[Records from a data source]
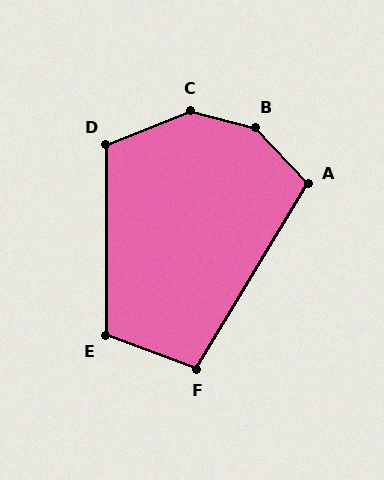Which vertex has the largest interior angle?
B, at approximately 147 degrees.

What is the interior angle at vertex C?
Approximately 144 degrees (obtuse).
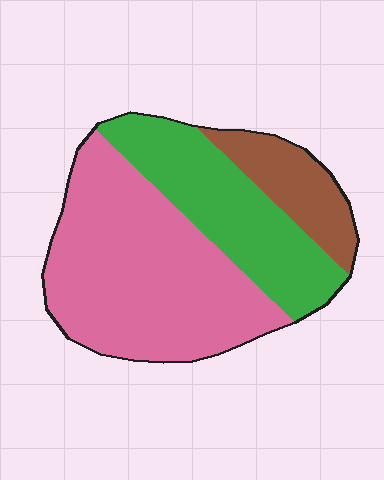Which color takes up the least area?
Brown, at roughly 15%.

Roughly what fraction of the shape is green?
Green takes up about one third (1/3) of the shape.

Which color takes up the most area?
Pink, at roughly 55%.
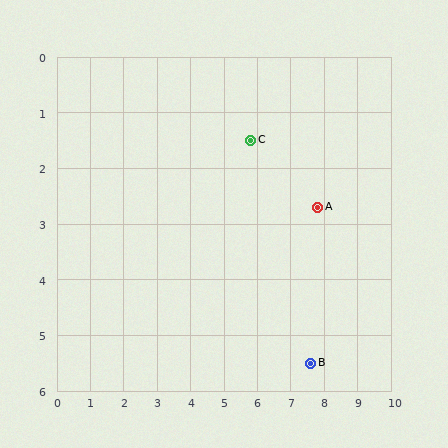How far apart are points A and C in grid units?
Points A and C are about 2.3 grid units apart.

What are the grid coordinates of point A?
Point A is at approximately (7.8, 2.7).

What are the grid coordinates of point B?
Point B is at approximately (7.6, 5.5).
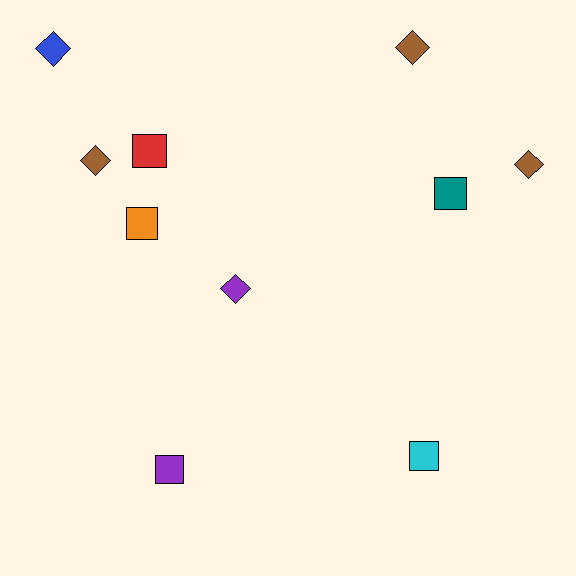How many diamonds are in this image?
There are 5 diamonds.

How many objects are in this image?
There are 10 objects.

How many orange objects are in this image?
There is 1 orange object.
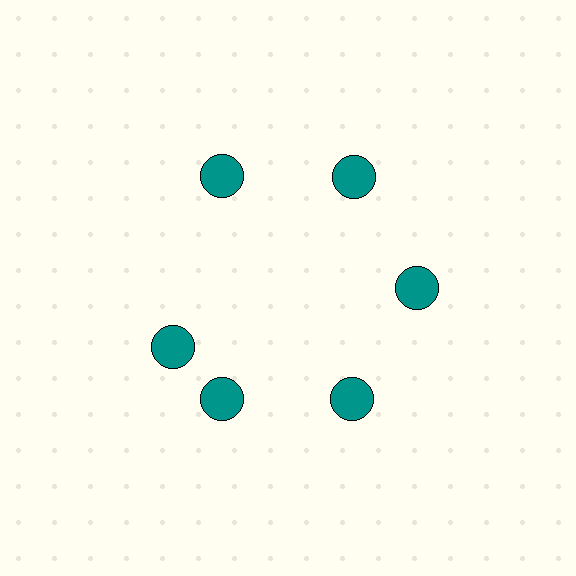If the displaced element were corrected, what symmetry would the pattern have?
It would have 6-fold rotational symmetry — the pattern would map onto itself every 60 degrees.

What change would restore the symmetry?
The symmetry would be restored by rotating it back into even spacing with its neighbors so that all 6 circles sit at equal angles and equal distance from the center.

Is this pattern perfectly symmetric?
No. The 6 teal circles are arranged in a ring, but one element near the 9 o'clock position is rotated out of alignment along the ring, breaking the 6-fold rotational symmetry.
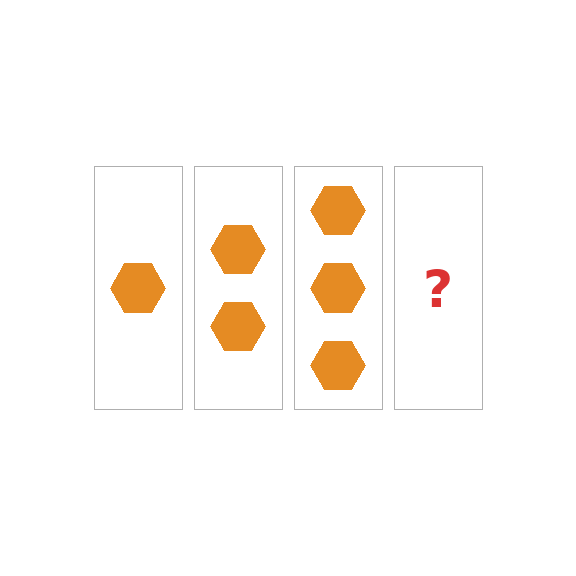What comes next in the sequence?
The next element should be 4 hexagons.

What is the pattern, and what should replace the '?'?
The pattern is that each step adds one more hexagon. The '?' should be 4 hexagons.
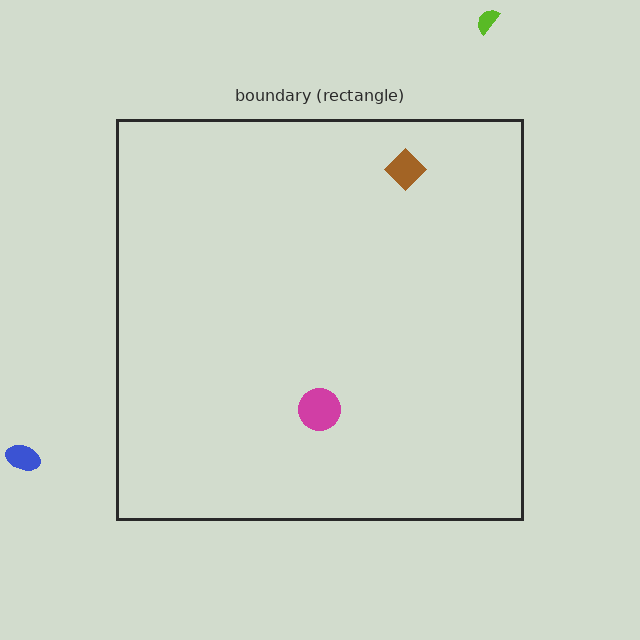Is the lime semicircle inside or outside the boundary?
Outside.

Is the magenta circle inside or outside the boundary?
Inside.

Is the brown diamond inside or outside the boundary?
Inside.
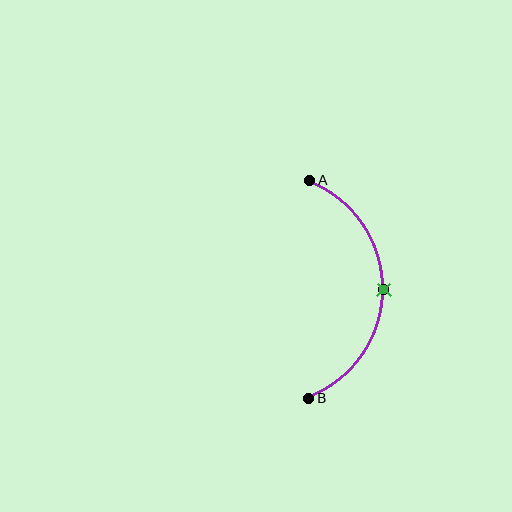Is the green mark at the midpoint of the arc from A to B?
Yes. The green mark lies on the arc at equal arc-length from both A and B — it is the arc midpoint.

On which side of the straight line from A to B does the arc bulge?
The arc bulges to the right of the straight line connecting A and B.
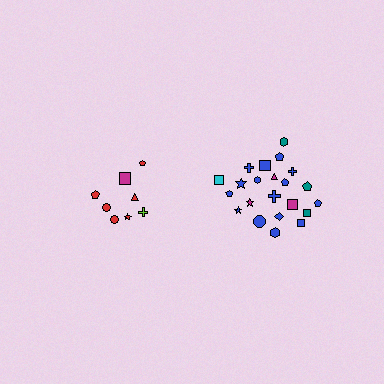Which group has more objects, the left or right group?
The right group.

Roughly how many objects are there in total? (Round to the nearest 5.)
Roughly 30 objects in total.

▶ _Task brief_: Exclude the images, then output the data above word for word.

▶ _Result for this task_:
Which vertex has the largest interior angle?
B, at approximately 147 degrees.

What is the interior angle at vertex C?
Approximately 144 degrees (obtuse).
Which color takes up the least area?
Brown, at roughly 15%.

Roughly what fraction of the shape is green?
Green takes up about one third (1/3) of the shape.

Which color takes up the most area?
Pink, at roughly 55%.
How far apart are points A and C in grid units?
Points A and C are about 2.3 grid units apart.

What are the grid coordinates of point A?
Point A is at approximately (7.8, 2.7).

What are the grid coordinates of point B?
Point B is at approximately (7.6, 5.5).
How many diamonds are in this image?
There are 5 diamonds.

How many objects are in this image?
There are 10 objects.

How many orange objects are in this image?
There is 1 orange object.
If the displaced element were corrected, what symmetry would the pattern have?
It would have 6-fold rotational symmetry — the pattern would map onto itself every 60 degrees.

What change would restore the symmetry?
The symmetry would be restored by rotating it back into even spacing with its neighbors so that all 6 circles sit at equal angles and equal distance from the center.

Is this pattern perfectly symmetric?
No. The 6 teal circles are arranged in a ring, but one element near the 9 o'clock position is rotated out of alignment along the ring, breaking the 6-fold rotational symmetry.
What comes next in the sequence?
The next element should be 4 hexagons.

What is the pattern, and what should replace the '?'?
The pattern is that each step adds one more hexagon. The '?' should be 4 hexagons.
Is the lime semicircle inside or outside the boundary?
Outside.

Is the magenta circle inside or outside the boundary?
Inside.

Is the brown diamond inside or outside the boundary?
Inside.
Is the green mark at the midpoint of the arc from A to B?
Yes. The green mark lies on the arc at equal arc-length from both A and B — it is the arc midpoint.

On which side of the straight line from A to B does the arc bulge?
The arc bulges to the right of the straight line connecting A and B.
Which group has more objects, the left or right group?
The right group.

Roughly how many objects are there in total? (Round to the nearest 5.)
Roughly 30 objects in total.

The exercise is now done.